Exercise -> Drop every picture and give the entries back exactly.

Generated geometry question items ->

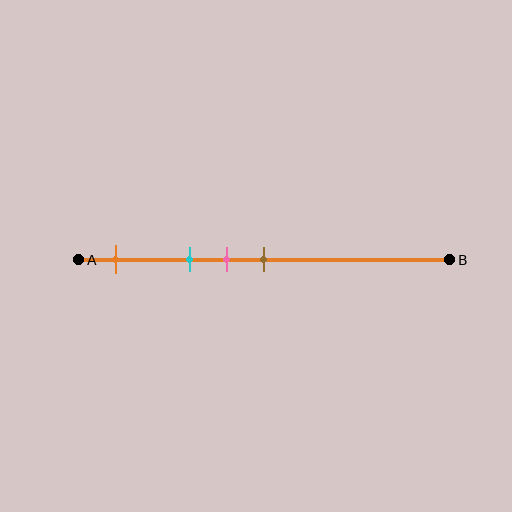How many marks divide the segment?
There are 4 marks dividing the segment.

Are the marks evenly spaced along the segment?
No, the marks are not evenly spaced.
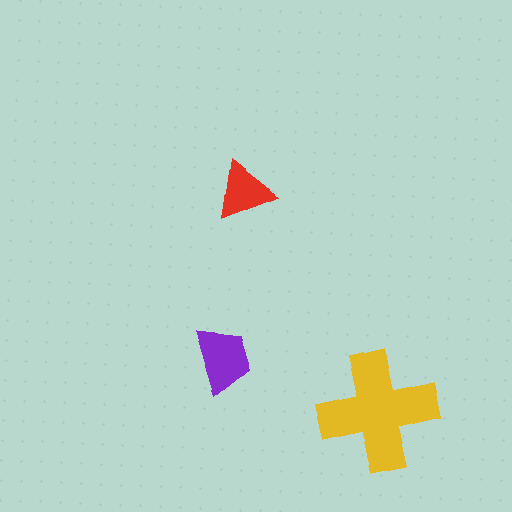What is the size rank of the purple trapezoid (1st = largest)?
2nd.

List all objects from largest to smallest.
The yellow cross, the purple trapezoid, the red triangle.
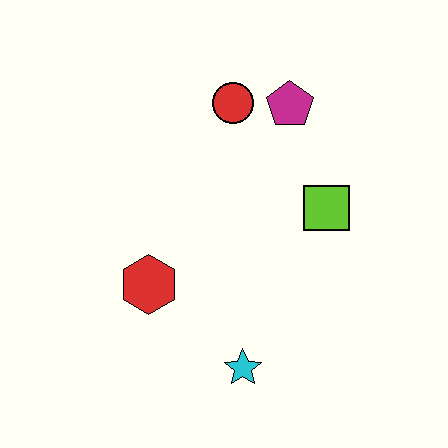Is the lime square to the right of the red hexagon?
Yes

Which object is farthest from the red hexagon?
The magenta pentagon is farthest from the red hexagon.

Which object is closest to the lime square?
The magenta pentagon is closest to the lime square.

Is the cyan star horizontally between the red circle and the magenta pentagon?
Yes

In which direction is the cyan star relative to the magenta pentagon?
The cyan star is below the magenta pentagon.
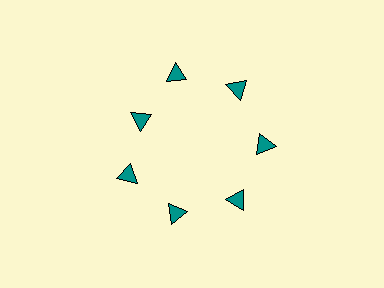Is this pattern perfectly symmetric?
No. The 7 teal triangles are arranged in a ring, but one element near the 10 o'clock position is pulled inward toward the center, breaking the 7-fold rotational symmetry.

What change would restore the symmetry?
The symmetry would be restored by moving it outward, back onto the ring so that all 7 triangles sit at equal angles and equal distance from the center.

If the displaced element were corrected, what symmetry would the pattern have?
It would have 7-fold rotational symmetry — the pattern would map onto itself every 51 degrees.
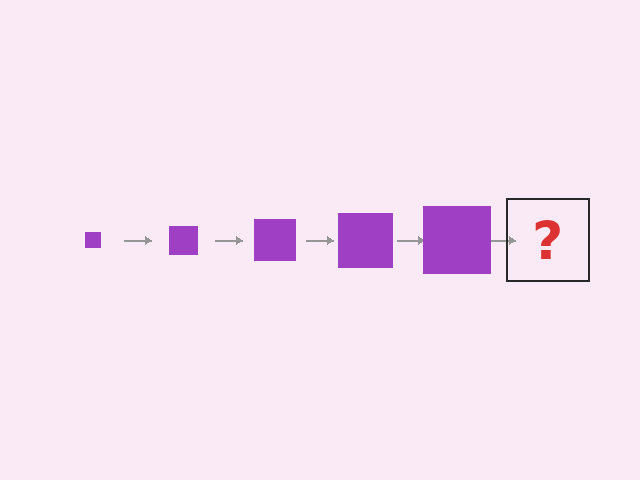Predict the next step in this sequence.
The next step is a purple square, larger than the previous one.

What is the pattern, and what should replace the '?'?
The pattern is that the square gets progressively larger each step. The '?' should be a purple square, larger than the previous one.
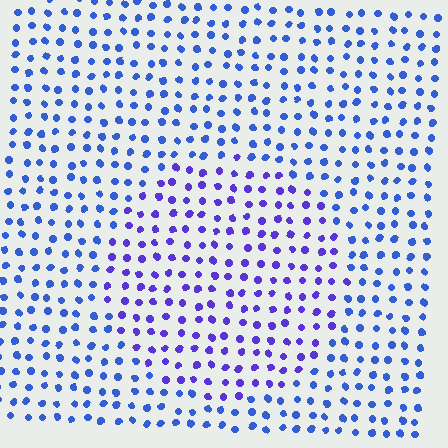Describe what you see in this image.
The image is filled with small blue elements in a uniform arrangement. A circle-shaped region is visible where the elements are tinted to a slightly different hue, forming a subtle color boundary.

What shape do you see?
I see a circle.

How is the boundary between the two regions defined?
The boundary is defined purely by a slight shift in hue (about 30 degrees). Spacing, size, and orientation are identical on both sides.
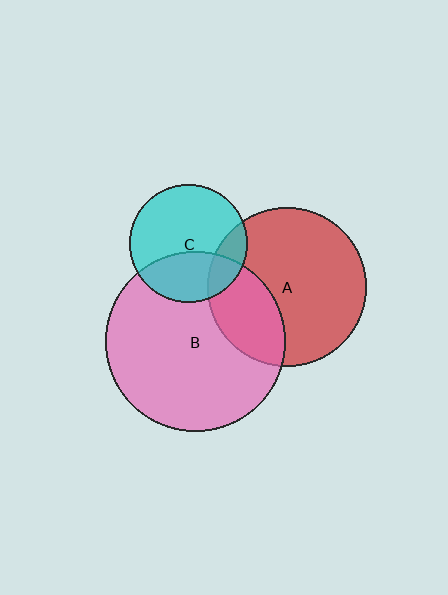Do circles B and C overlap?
Yes.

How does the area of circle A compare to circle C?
Approximately 1.8 times.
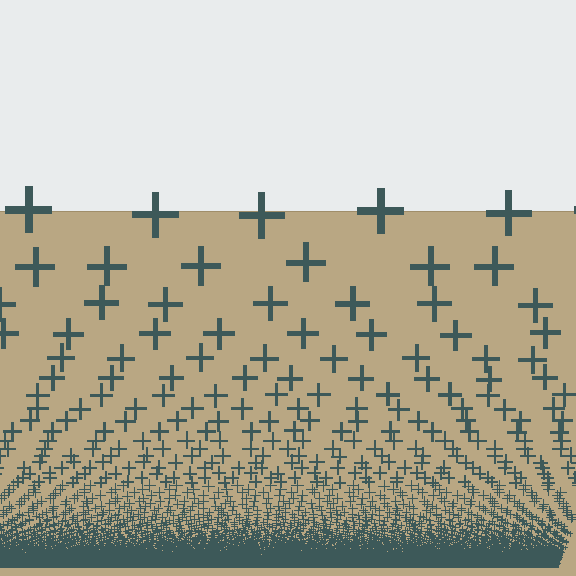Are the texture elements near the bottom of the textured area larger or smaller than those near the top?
Smaller. The gradient is inverted — elements near the bottom are smaller and denser.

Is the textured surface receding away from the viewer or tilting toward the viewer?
The surface appears to tilt toward the viewer. Texture elements get larger and sparser toward the top.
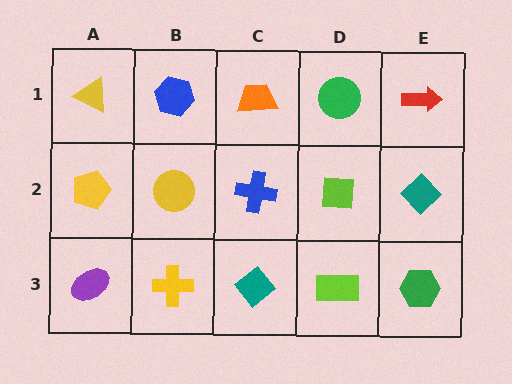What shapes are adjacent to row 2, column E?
A red arrow (row 1, column E), a green hexagon (row 3, column E), a lime square (row 2, column D).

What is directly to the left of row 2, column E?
A lime square.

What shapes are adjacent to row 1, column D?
A lime square (row 2, column D), an orange trapezoid (row 1, column C), a red arrow (row 1, column E).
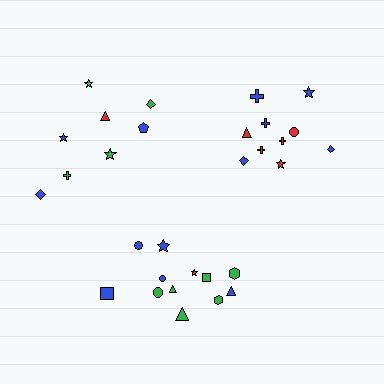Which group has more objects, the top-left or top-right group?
The top-right group.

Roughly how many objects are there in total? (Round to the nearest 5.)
Roughly 30 objects in total.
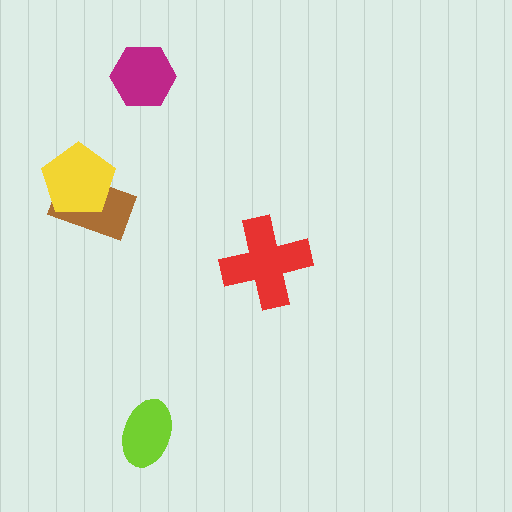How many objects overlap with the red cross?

The output ->
How many marks divide the segment?
There are 4 marks dividing the segment.

Are the marks evenly spaced along the segment?
No, the marks are not evenly spaced.
What is the size rank of the purple trapezoid (1st = largest)?
2nd.

List all objects from largest to smallest.
The yellow cross, the purple trapezoid, the red triangle.
Is the lime square to the right of the red hexagon?
Yes

Which object is farthest from the red hexagon?
The magenta pentagon is farthest from the red hexagon.

Which object is closest to the lime square?
The magenta pentagon is closest to the lime square.

Is the cyan star horizontally between the red circle and the magenta pentagon?
Yes

In which direction is the cyan star relative to the magenta pentagon?
The cyan star is below the magenta pentagon.
Is this pattern perfectly symmetric?
No. The 7 teal triangles are arranged in a ring, but one element near the 10 o'clock position is pulled inward toward the center, breaking the 7-fold rotational symmetry.

What change would restore the symmetry?
The symmetry would be restored by moving it outward, back onto the ring so that all 7 triangles sit at equal angles and equal distance from the center.

If the displaced element were corrected, what symmetry would the pattern have?
It would have 7-fold rotational symmetry — the pattern would map onto itself every 51 degrees.
Predict the next step in this sequence.
The next step is a purple square, larger than the previous one.

What is the pattern, and what should replace the '?'?
The pattern is that the square gets progressively larger each step. The '?' should be a purple square, larger than the previous one.
Describe what you see in this image.
The image is filled with small blue elements in a uniform arrangement. A circle-shaped region is visible where the elements are tinted to a slightly different hue, forming a subtle color boundary.

What shape do you see?
I see a circle.

How is the boundary between the two regions defined?
The boundary is defined purely by a slight shift in hue (about 30 degrees). Spacing, size, and orientation are identical on both sides.
Do circles B and C overlap?
Yes.

How does the area of circle A compare to circle C?
Approximately 1.8 times.
Are the texture elements near the bottom of the textured area larger or smaller than those near the top?
Smaller. The gradient is inverted — elements near the bottom are smaller and denser.

Is the textured surface receding away from the viewer or tilting toward the viewer?
The surface appears to tilt toward the viewer. Texture elements get larger and sparser toward the top.
What shapes are adjacent to row 2, column E?
A red arrow (row 1, column E), a green hexagon (row 3, column E), a lime square (row 2, column D).

What is directly to the left of row 2, column E?
A lime square.

What shapes are adjacent to row 1, column D?
A lime square (row 2, column D), an orange trapezoid (row 1, column C), a red arrow (row 1, column E).
Which group has more objects, the top-left or top-right group?
The top-right group.

Roughly how many objects are there in total? (Round to the nearest 5.)
Roughly 30 objects in total.
How many objects overlap with the red cross?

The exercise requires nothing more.